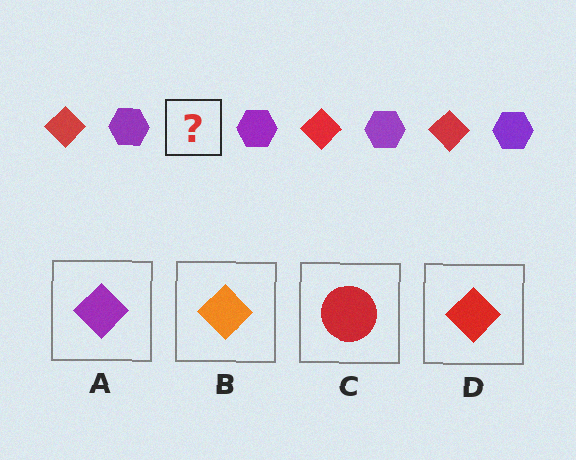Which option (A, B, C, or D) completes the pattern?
D.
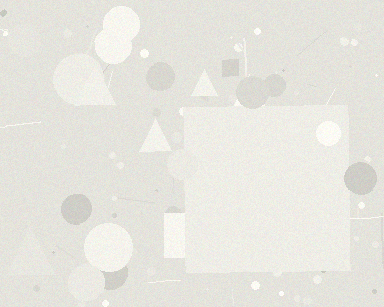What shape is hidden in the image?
A square is hidden in the image.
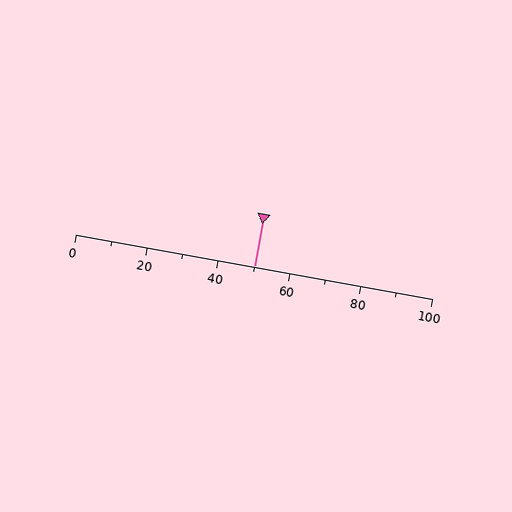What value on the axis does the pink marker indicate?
The marker indicates approximately 50.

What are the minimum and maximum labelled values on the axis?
The axis runs from 0 to 100.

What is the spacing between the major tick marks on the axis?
The major ticks are spaced 20 apart.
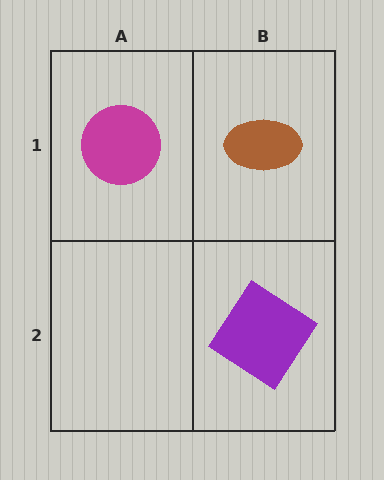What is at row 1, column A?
A magenta circle.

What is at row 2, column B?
A purple diamond.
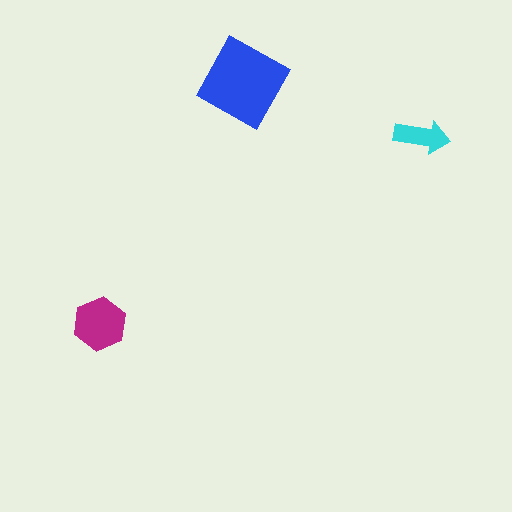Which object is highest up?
The blue diamond is topmost.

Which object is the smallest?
The cyan arrow.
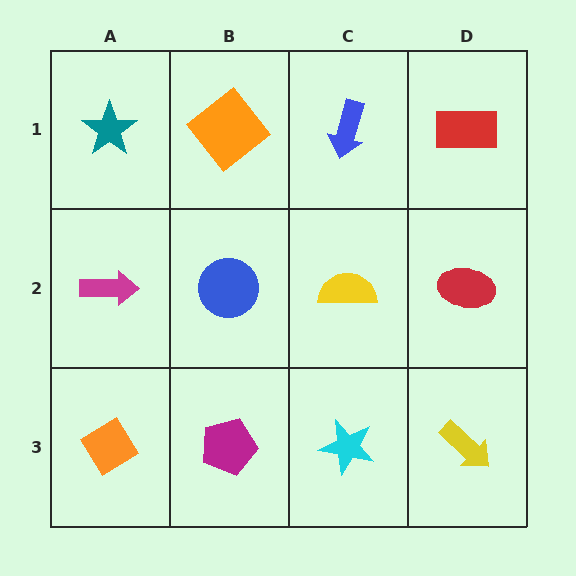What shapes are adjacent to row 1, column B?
A blue circle (row 2, column B), a teal star (row 1, column A), a blue arrow (row 1, column C).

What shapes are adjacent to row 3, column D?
A red ellipse (row 2, column D), a cyan star (row 3, column C).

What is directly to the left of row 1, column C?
An orange diamond.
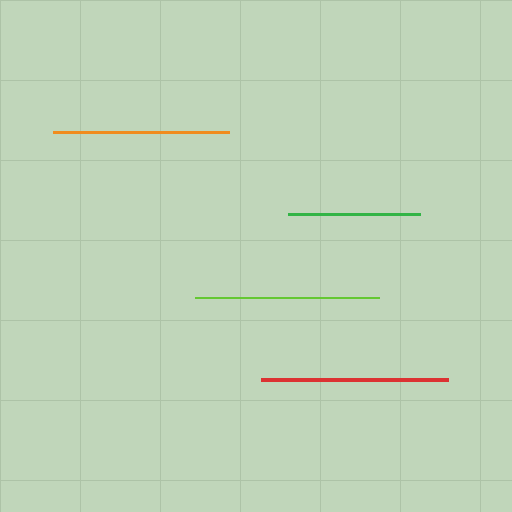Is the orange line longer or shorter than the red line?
The red and orange lines are approximately the same length (about 187 and 176 pixels).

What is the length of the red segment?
The red segment is approximately 187 pixels long.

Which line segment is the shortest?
The green line is the shortest at approximately 131 pixels.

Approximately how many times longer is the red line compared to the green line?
The red line is approximately 1.4 times the length of the green line.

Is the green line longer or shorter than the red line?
The red line is longer than the green line.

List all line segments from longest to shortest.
From longest to shortest: red, lime and orange (about equal), green.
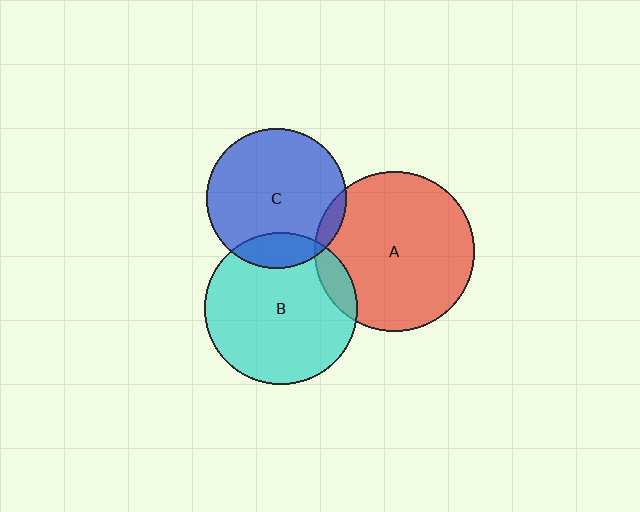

**Written problem:**
Set down nothing but the lines from the one containing "Is the green" to the final line above, both included, with every picture left out.

**Full response:**
Is the green line longer or shorter than the red line?
The red line is longer than the green line.

List all line segments from longest to shortest.
From longest to shortest: red, lime and orange (about equal), green.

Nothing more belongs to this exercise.